*AIM:*
Go through the data and copy every line exactly, but not the images.

Questions about shape properties
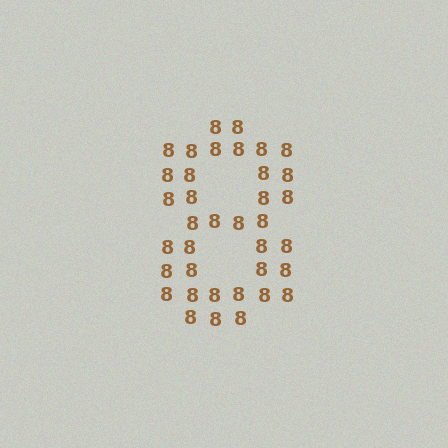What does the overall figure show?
The overall figure shows the digit 8.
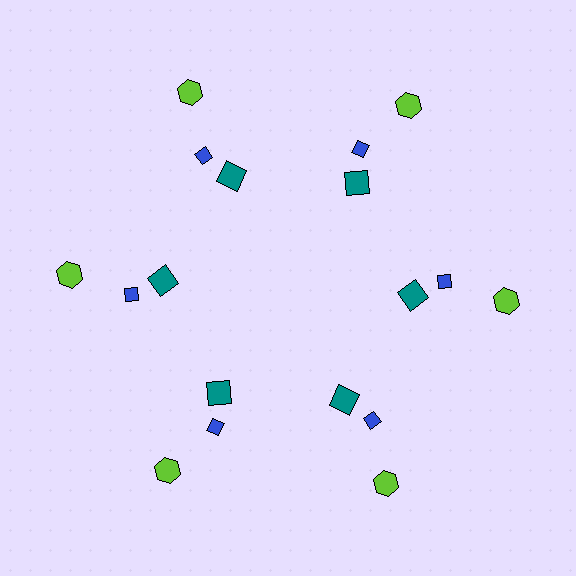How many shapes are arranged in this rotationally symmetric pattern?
There are 18 shapes, arranged in 6 groups of 3.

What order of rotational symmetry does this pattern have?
This pattern has 6-fold rotational symmetry.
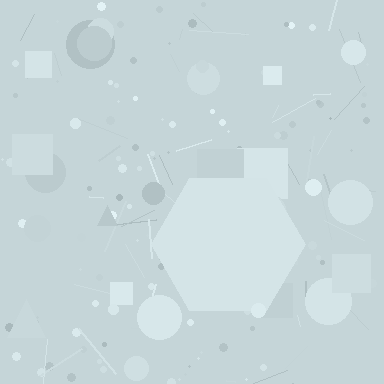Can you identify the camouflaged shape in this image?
The camouflaged shape is a hexagon.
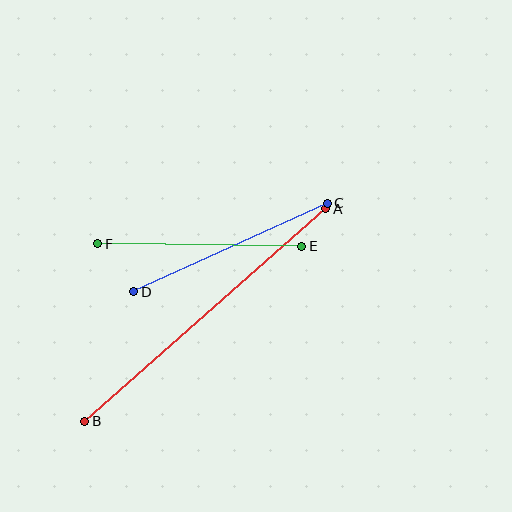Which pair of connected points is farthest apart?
Points A and B are farthest apart.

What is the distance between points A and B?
The distance is approximately 321 pixels.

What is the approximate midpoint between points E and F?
The midpoint is at approximately (200, 245) pixels.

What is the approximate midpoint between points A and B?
The midpoint is at approximately (205, 315) pixels.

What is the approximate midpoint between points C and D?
The midpoint is at approximately (231, 247) pixels.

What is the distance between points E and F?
The distance is approximately 204 pixels.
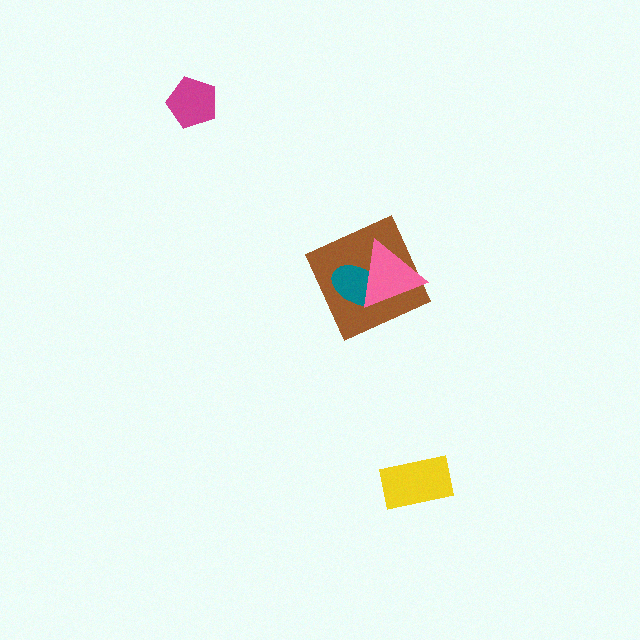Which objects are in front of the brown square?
2 objects cover part of the brown square: the teal ellipse and the pink triangle.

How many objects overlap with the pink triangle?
2 objects overlap with the pink triangle.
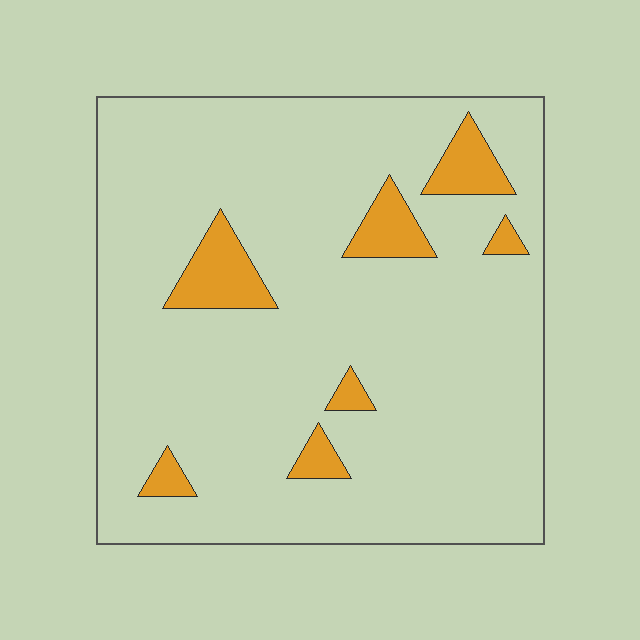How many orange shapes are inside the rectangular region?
7.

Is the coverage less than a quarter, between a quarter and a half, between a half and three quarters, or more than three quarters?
Less than a quarter.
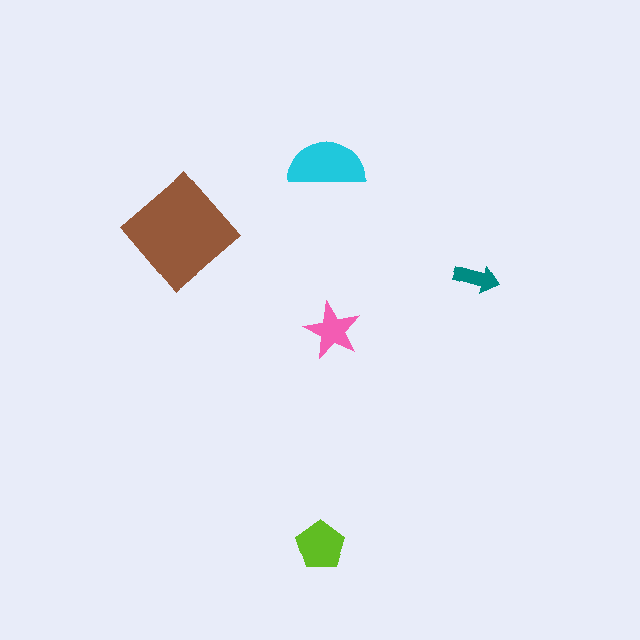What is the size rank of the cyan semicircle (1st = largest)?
2nd.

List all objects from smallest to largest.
The teal arrow, the pink star, the lime pentagon, the cyan semicircle, the brown diamond.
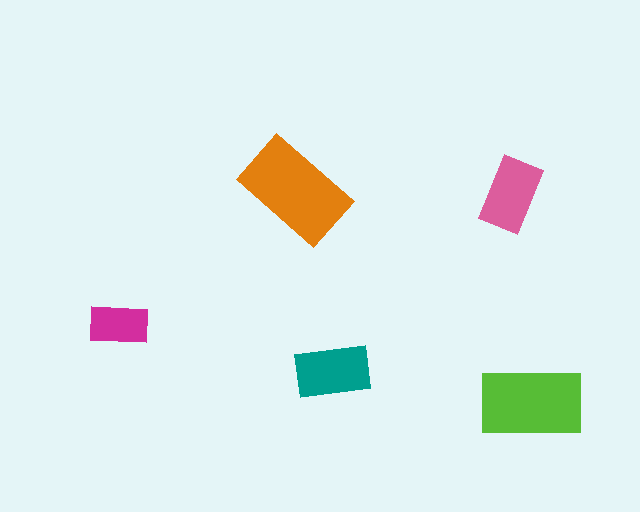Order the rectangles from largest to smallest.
the orange one, the lime one, the teal one, the pink one, the magenta one.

*SOLUTION:*
What does the overall figure show?
The overall figure shows the digit 8.
How many shapes are arranged in this rotationally symmetric pattern?
There are 18 shapes, arranged in 6 groups of 3.

What order of rotational symmetry does this pattern have?
This pattern has 6-fold rotational symmetry.
Can you identify the camouflaged shape in this image?
The camouflaged shape is a hexagon.
Which pair of connected points is farthest apart?
Points A and B are farthest apart.

What is the distance between points A and B?
The distance is approximately 321 pixels.

What is the approximate midpoint between points E and F?
The midpoint is at approximately (200, 245) pixels.

What is the approximate midpoint between points A and B?
The midpoint is at approximately (205, 315) pixels.

What is the approximate midpoint between points C and D?
The midpoint is at approximately (231, 247) pixels.

What is the distance between points E and F?
The distance is approximately 204 pixels.
Which objects are in front of the brown square?
2 objects cover part of the brown square: the teal ellipse and the pink triangle.

How many objects overlap with the pink triangle?
2 objects overlap with the pink triangle.
How many orange shapes are inside the rectangular region?
7.

Is the coverage less than a quarter, between a quarter and a half, between a half and three quarters, or more than three quarters?
Less than a quarter.
What is the size rank of the cyan semicircle (1st = largest)?
2nd.

List all objects from smallest to largest.
The teal arrow, the pink star, the lime pentagon, the cyan semicircle, the brown diamond.
Order the rectangles from largest to smallest.
the orange one, the lime one, the teal one, the pink one, the magenta one.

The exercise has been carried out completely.